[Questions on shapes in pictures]

-- begin --

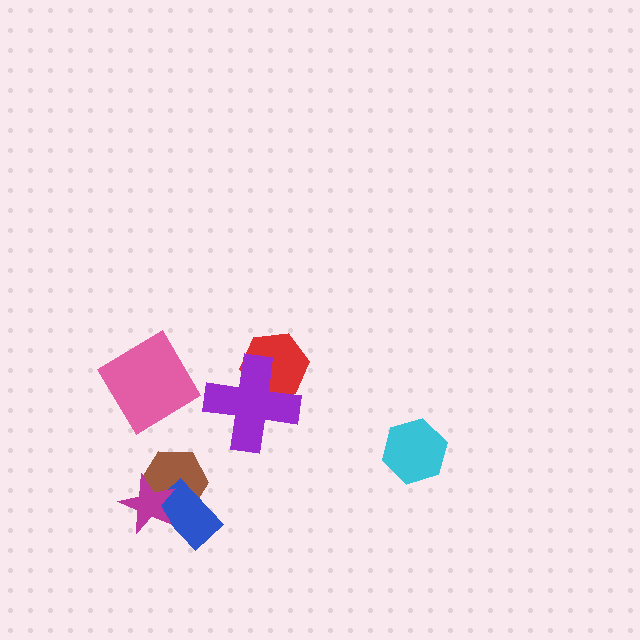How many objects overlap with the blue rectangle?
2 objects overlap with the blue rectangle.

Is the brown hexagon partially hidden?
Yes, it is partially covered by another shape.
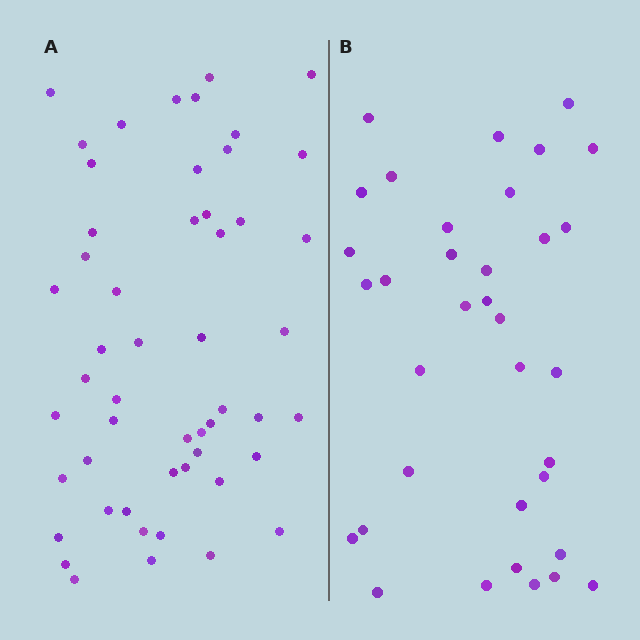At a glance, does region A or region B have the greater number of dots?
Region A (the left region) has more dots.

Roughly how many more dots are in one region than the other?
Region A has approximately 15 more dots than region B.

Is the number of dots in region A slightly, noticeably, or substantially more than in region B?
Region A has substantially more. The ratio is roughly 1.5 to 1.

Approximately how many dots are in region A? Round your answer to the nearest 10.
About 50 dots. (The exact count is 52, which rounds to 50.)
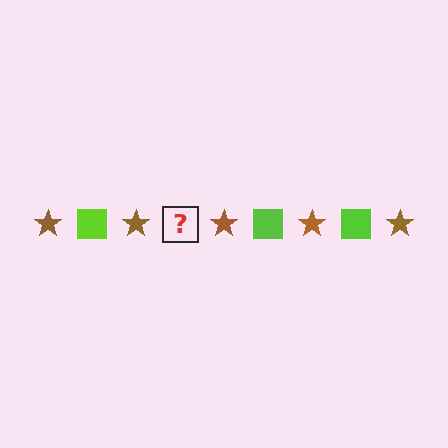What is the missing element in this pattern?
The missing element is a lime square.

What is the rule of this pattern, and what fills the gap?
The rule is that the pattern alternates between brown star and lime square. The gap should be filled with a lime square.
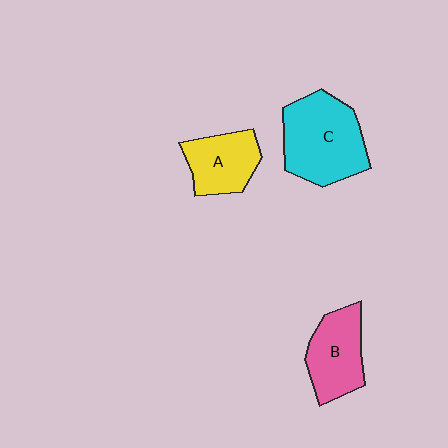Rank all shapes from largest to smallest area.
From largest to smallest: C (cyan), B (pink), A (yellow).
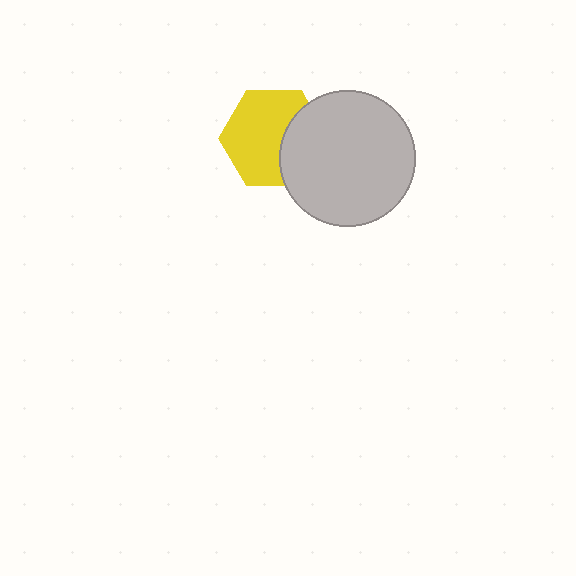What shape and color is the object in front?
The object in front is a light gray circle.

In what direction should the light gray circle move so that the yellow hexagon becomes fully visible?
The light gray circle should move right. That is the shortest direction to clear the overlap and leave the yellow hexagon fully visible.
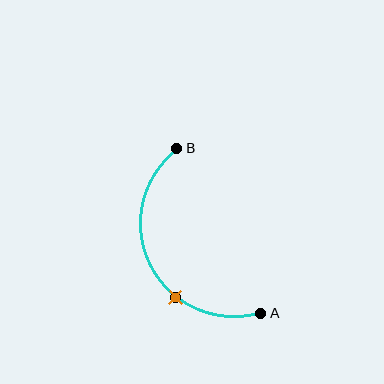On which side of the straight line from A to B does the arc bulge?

-- end --

◆ **Work to complete**
Pictures in the data above should not be copied; transcribe everything else exactly.

◆ **Result below**
How many objects overlap with the blue rectangle?
2 objects overlap with the blue rectangle.

Is the brown hexagon partially hidden?
Yes, it is partially covered by another shape.
At a glance, does region A or region B have the greater number of dots?
Region A (the left region) has more dots.

Roughly how many more dots are in one region than the other?
Region A has approximately 15 more dots than region B.

Is the number of dots in region A slightly, noticeably, or substantially more than in region B?
Region A has substantially more. The ratio is roughly 1.5 to 1.

Approximately how many dots are in region A? Round your answer to the nearest 10.
About 50 dots. (The exact count is 52, which rounds to 50.)
What is the missing element in this pattern?
The missing element is a lime square.

What is the rule of this pattern, and what fills the gap?
The rule is that the pattern alternates between brown star and lime square. The gap should be filled with a lime square.
Rank all shapes from largest to smallest area.
From largest to smallest: C (cyan), B (pink), A (yellow).
What shape and color is the object in front?
The object in front is a light gray circle.

In what direction should the light gray circle move so that the yellow hexagon becomes fully visible?
The light gray circle should move right. That is the shortest direction to clear the overlap and leave the yellow hexagon fully visible.
On which side of the straight line from A to B does the arc bulge?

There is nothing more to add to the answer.